PROVIDED ENTRIES.
______

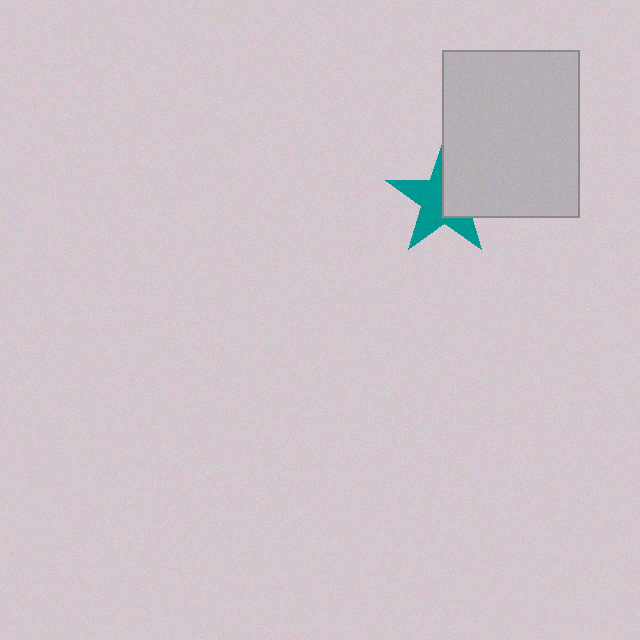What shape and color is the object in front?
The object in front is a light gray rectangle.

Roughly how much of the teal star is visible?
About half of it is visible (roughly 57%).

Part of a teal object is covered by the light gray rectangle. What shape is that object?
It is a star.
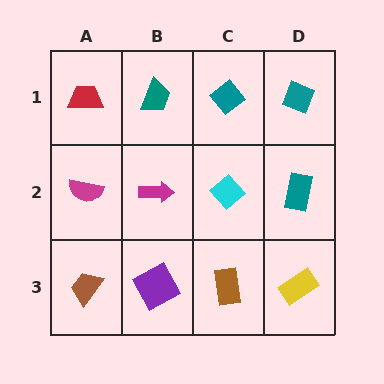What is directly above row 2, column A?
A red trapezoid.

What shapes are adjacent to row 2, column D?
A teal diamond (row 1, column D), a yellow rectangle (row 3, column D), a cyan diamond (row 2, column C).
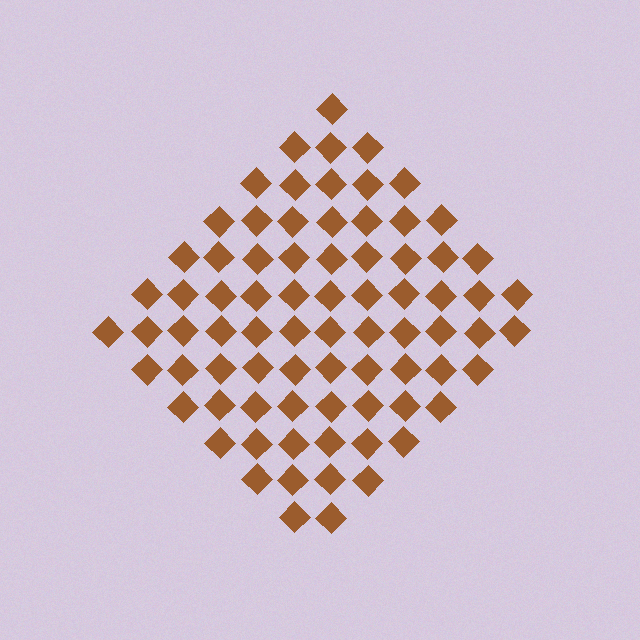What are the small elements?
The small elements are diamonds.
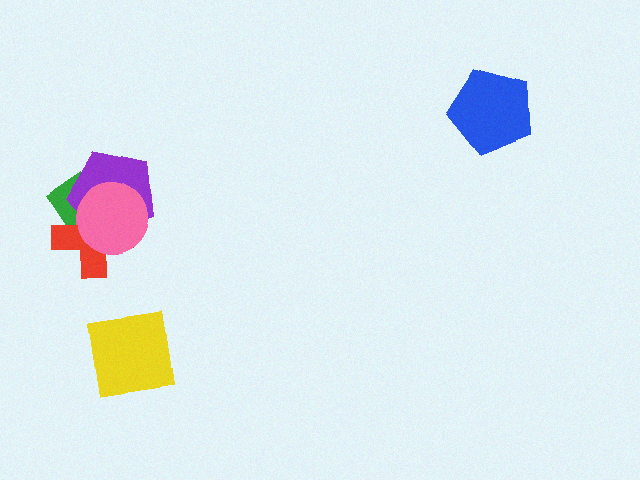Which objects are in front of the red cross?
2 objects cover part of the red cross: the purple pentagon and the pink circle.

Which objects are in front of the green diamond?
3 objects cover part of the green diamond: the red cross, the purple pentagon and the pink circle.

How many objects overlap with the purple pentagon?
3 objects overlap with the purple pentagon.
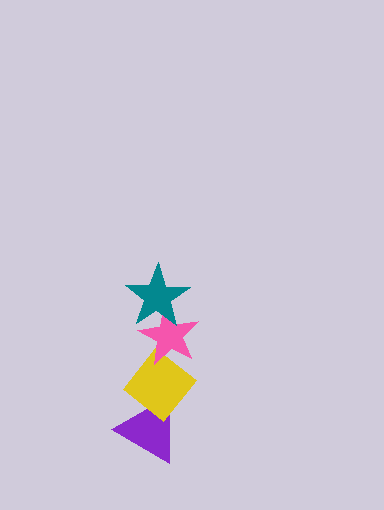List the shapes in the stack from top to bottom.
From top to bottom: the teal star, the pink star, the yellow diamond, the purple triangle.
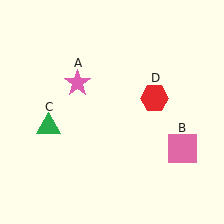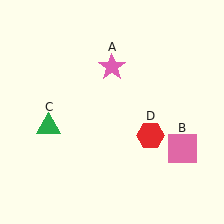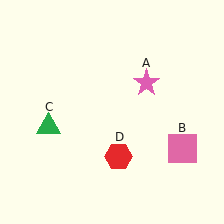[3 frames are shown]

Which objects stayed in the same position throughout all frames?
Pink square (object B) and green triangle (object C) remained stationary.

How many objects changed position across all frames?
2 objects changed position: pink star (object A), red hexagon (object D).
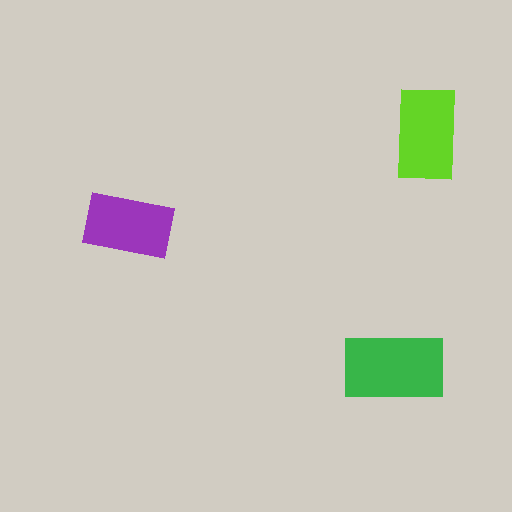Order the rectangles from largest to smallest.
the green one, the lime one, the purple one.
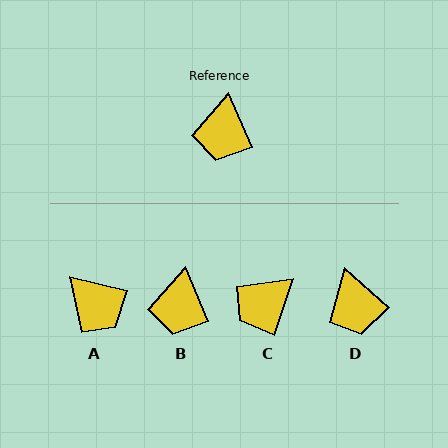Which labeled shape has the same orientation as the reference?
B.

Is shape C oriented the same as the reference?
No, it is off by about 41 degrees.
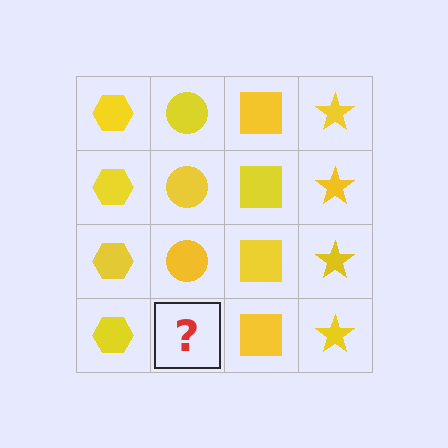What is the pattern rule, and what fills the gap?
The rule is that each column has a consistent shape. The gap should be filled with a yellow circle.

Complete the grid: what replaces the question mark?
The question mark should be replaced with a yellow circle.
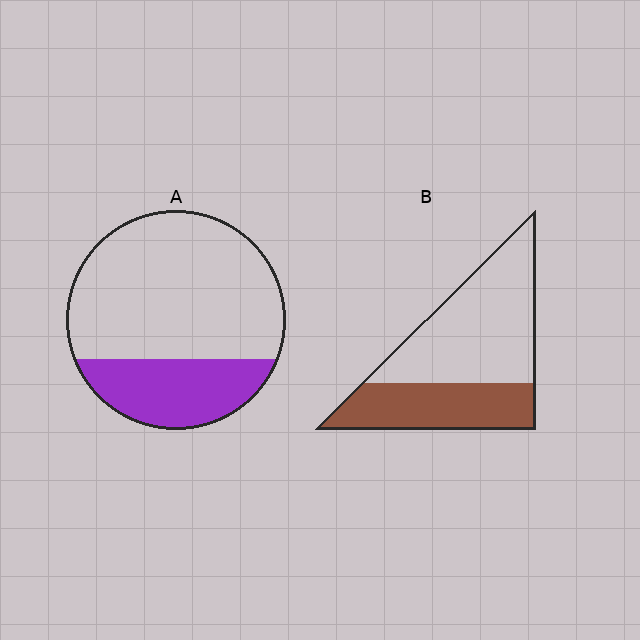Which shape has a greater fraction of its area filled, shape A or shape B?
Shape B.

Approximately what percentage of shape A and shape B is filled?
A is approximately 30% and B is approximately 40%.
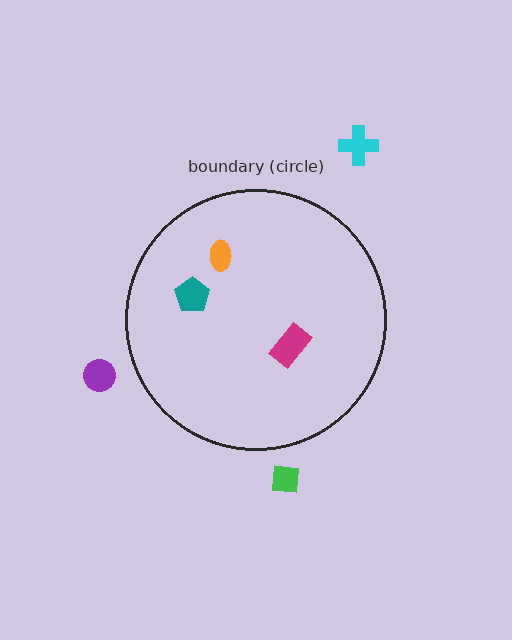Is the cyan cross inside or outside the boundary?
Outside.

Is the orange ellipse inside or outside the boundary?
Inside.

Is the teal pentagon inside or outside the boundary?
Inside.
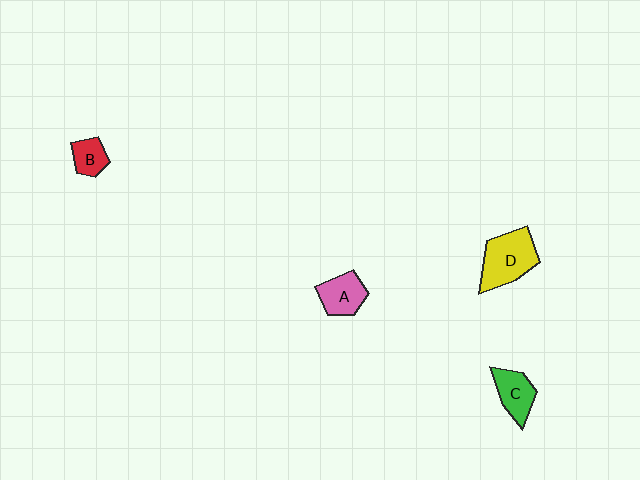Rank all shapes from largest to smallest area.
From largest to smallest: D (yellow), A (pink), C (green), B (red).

______

Emit an exact copy of the lines from the line bearing "What is directly above row 2, column A?" through the last line above, inclusive, and leave the images out.

What is directly above row 2, column A?
A red trapezoid.

What shapes are adjacent to row 2, column D?
A teal diamond (row 1, column D), a yellow rectangle (row 3, column D), a cyan diamond (row 2, column C).
What are the small elements?
The small elements are diamonds.
Which objects are in front of the red cross?
2 objects cover part of the red cross: the purple pentagon and the pink circle.

Which objects are in front of the green diamond?
3 objects cover part of the green diamond: the red cross, the purple pentagon and the pink circle.

How many objects overlap with the purple pentagon?
3 objects overlap with the purple pentagon.
List the shapes in the stack from top to bottom.
From top to bottom: the teal star, the pink star, the yellow diamond, the purple triangle.
[3 frames are shown]

Which objects stayed in the same position throughout all frames?
Pink square (object B) and green triangle (object C) remained stationary.

How many objects changed position across all frames?
2 objects changed position: pink star (object A), red hexagon (object D).
Order the rectangles from largest to smallest.
the green one, the lime one, the purple one.
Which labeled shape has the same orientation as the reference?
B.

Is shape C oriented the same as the reference?
No, it is off by about 41 degrees.
What is the pattern rule, and what fills the gap?
The rule is that each column has a consistent shape. The gap should be filled with a yellow circle.

Complete the grid: what replaces the question mark?
The question mark should be replaced with a yellow circle.
Which shape has a greater fraction of its area filled, shape A or shape B?
Shape B.

Approximately what percentage of shape A and shape B is filled?
A is approximately 30% and B is approximately 40%.
Is the cyan cross inside or outside the boundary?
Outside.

Is the orange ellipse inside or outside the boundary?
Inside.

Is the teal pentagon inside or outside the boundary?
Inside.
Rank all shapes from largest to smallest area.
From largest to smallest: D (yellow), A (pink), C (green), B (red).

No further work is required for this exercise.